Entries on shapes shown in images
################

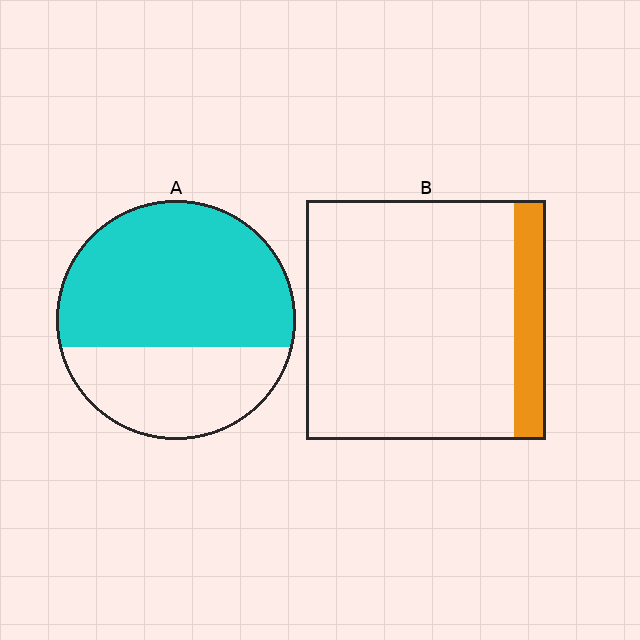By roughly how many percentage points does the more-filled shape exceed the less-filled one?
By roughly 50 percentage points (A over B).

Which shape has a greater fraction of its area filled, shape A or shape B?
Shape A.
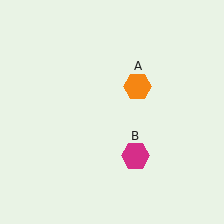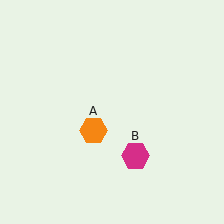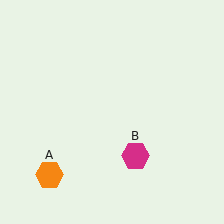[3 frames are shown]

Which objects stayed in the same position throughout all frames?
Magenta hexagon (object B) remained stationary.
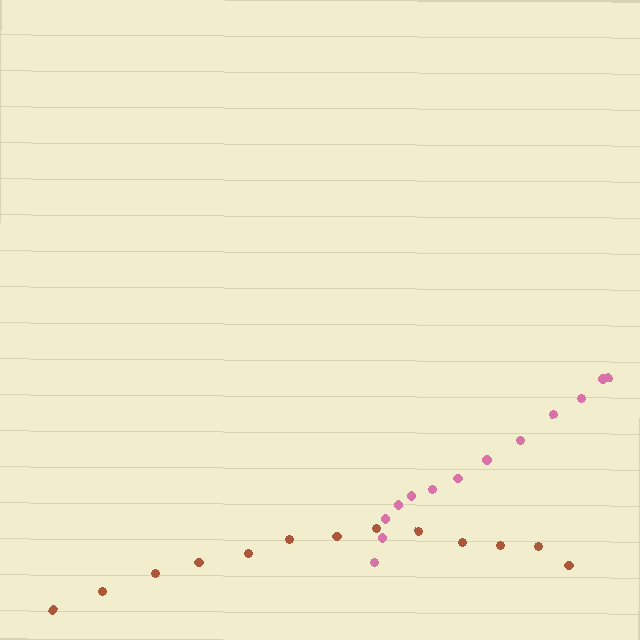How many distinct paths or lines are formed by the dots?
There are 2 distinct paths.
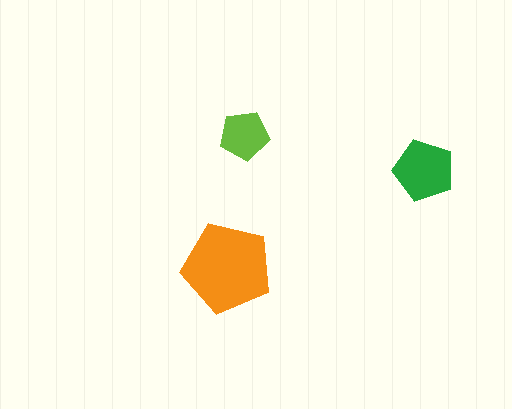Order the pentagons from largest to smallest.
the orange one, the green one, the lime one.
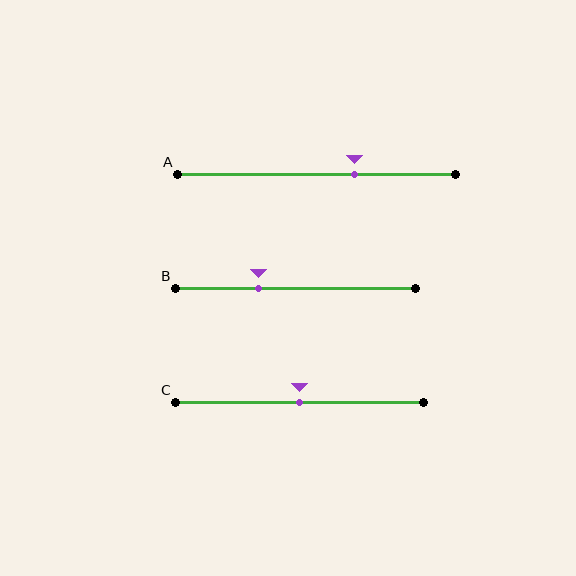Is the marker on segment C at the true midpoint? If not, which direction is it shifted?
Yes, the marker on segment C is at the true midpoint.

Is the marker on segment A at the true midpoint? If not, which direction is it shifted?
No, the marker on segment A is shifted to the right by about 14% of the segment length.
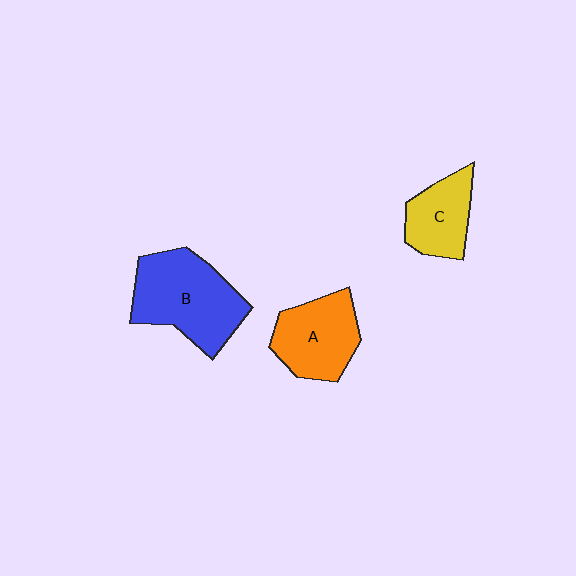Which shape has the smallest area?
Shape C (yellow).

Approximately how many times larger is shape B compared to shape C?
Approximately 1.7 times.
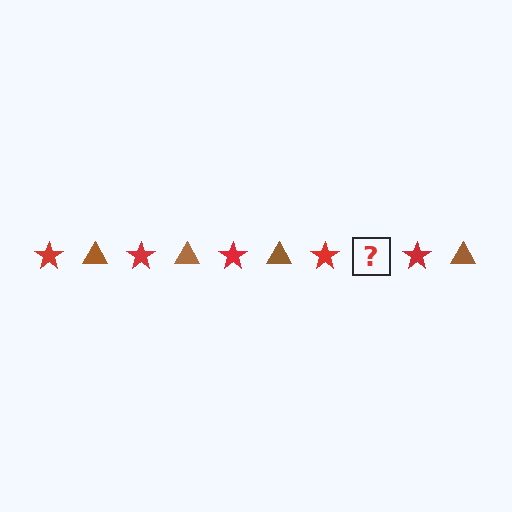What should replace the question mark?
The question mark should be replaced with a brown triangle.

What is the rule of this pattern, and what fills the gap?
The rule is that the pattern alternates between red star and brown triangle. The gap should be filled with a brown triangle.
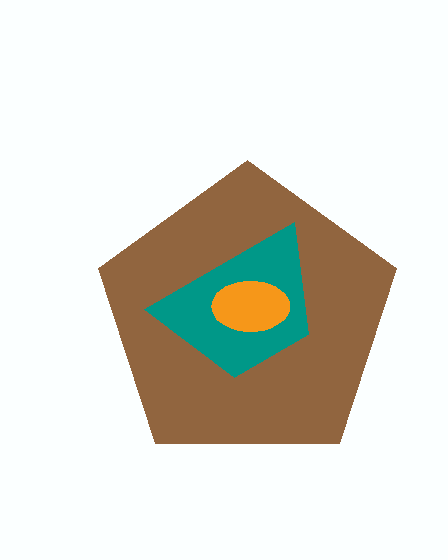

################

GOAL OF THE EXERCISE
A faithful copy of the records above is needed, with the pictures left out.

SOLUTION TO THIS EXERCISE
By roughly how many percentage points does the more-filled shape exceed the less-filled one?
By roughly 50 percentage points (A over B).

Which shape has a greater fraction of its area filled, shape A or shape B?
Shape A.
[3 frames are shown]

Which objects stayed in the same position throughout all frames?
Magenta hexagon (object B) remained stationary.
How many distinct paths or lines are formed by the dots?
There are 2 distinct paths.
Order the pentagons from largest to smallest.
the orange one, the green one, the lime one.
Is the marker on segment C at the true midpoint? If not, which direction is it shifted?
Yes, the marker on segment C is at the true midpoint.

Is the marker on segment A at the true midpoint? If not, which direction is it shifted?
No, the marker on segment A is shifted to the right by about 14% of the segment length.
Which shape has the smallest area?
Shape C (yellow).

Approximately how many times larger is shape B compared to shape C?
Approximately 1.7 times.
What should replace the question mark?
The question mark should be replaced with a brown triangle.

What is the rule of this pattern, and what fills the gap?
The rule is that the pattern alternates between red star and brown triangle. The gap should be filled with a brown triangle.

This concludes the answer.